╭─ Data section
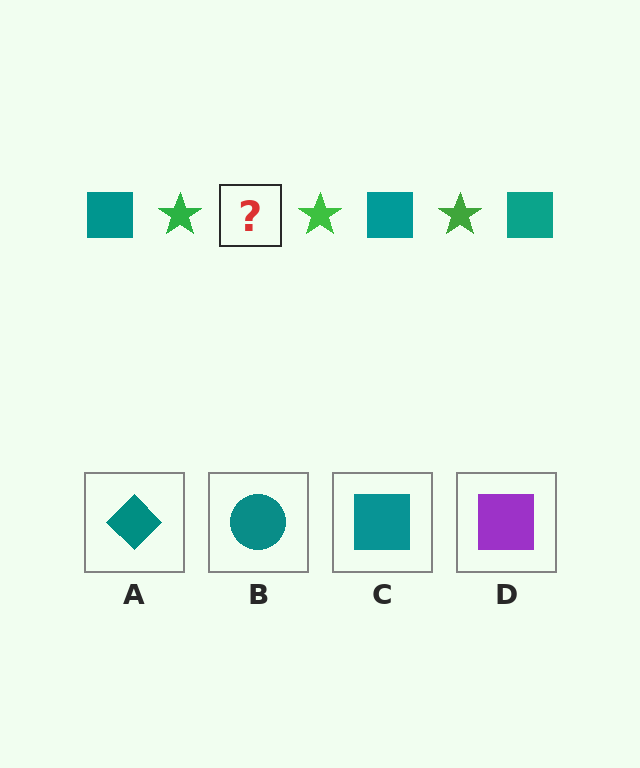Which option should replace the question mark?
Option C.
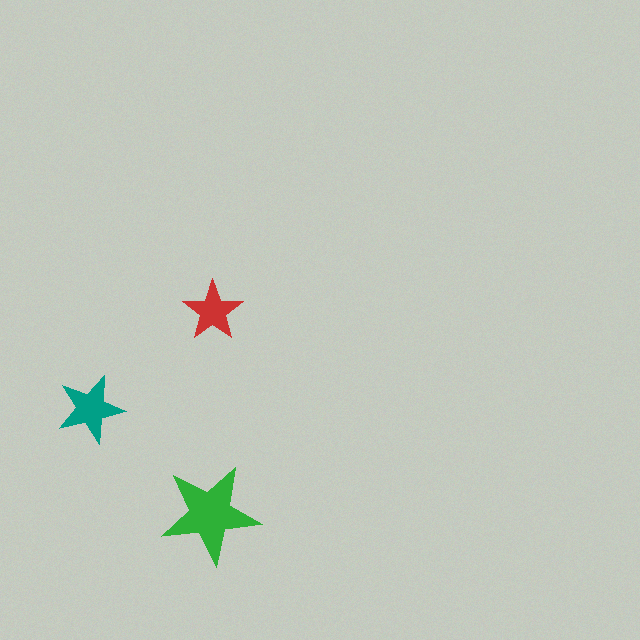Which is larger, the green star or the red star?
The green one.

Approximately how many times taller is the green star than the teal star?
About 1.5 times taller.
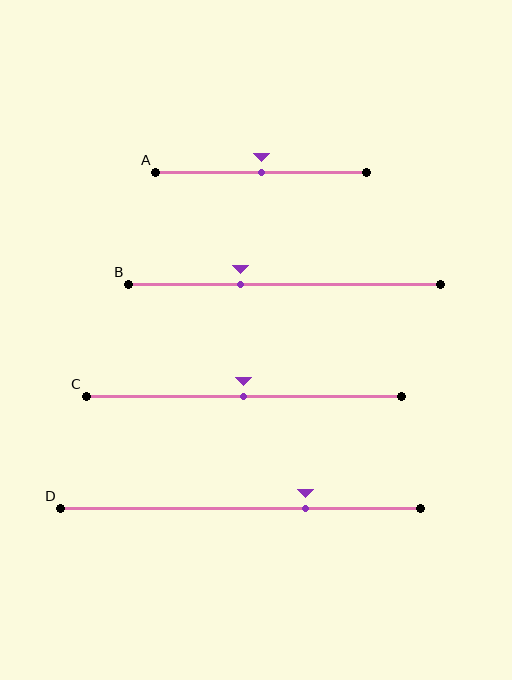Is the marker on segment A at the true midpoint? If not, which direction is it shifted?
Yes, the marker on segment A is at the true midpoint.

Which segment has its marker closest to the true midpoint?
Segment A has its marker closest to the true midpoint.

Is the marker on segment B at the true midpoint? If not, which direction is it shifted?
No, the marker on segment B is shifted to the left by about 14% of the segment length.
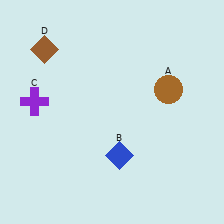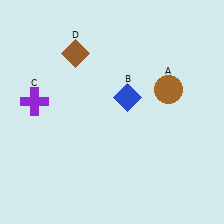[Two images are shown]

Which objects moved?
The objects that moved are: the blue diamond (B), the brown diamond (D).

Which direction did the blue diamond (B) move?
The blue diamond (B) moved up.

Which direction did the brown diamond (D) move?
The brown diamond (D) moved right.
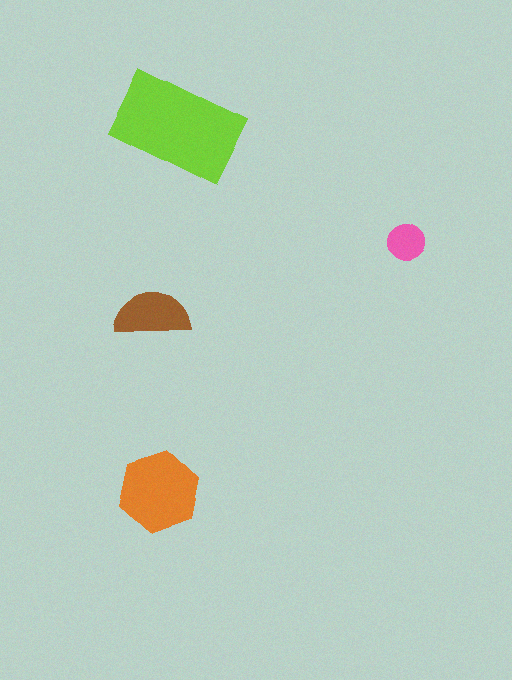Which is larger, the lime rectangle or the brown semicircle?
The lime rectangle.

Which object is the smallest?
The pink circle.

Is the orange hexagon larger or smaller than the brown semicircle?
Larger.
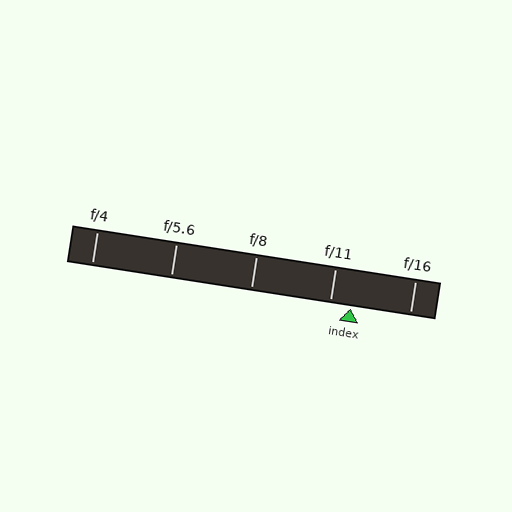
╰─
● Your instructions:
Take the data above and repeat it exactly, leaving each picture out.

● Written reply:
Which option should replace the question mark?
Option C.
Which is larger, the green star or the red star?
The green one.

Approximately how many times taller is the green star than the teal star?
About 1.5 times taller.
Is the marker on segment A at the true midpoint? If not, which direction is it shifted?
Yes, the marker on segment A is at the true midpoint.

Which segment has its marker closest to the true midpoint?
Segment A has its marker closest to the true midpoint.

Is the marker on segment B at the true midpoint? If not, which direction is it shifted?
No, the marker on segment B is shifted to the left by about 14% of the segment length.
[Two images are shown]

Which objects moved?
The objects that moved are: the blue diamond (B), the brown diamond (D).

Which direction did the blue diamond (B) move?
The blue diamond (B) moved up.

Which direction did the brown diamond (D) move?
The brown diamond (D) moved right.
Which is larger, the lime rectangle or the brown semicircle?
The lime rectangle.

Which object is the smallest?
The pink circle.

Is the orange hexagon larger or smaller than the brown semicircle?
Larger.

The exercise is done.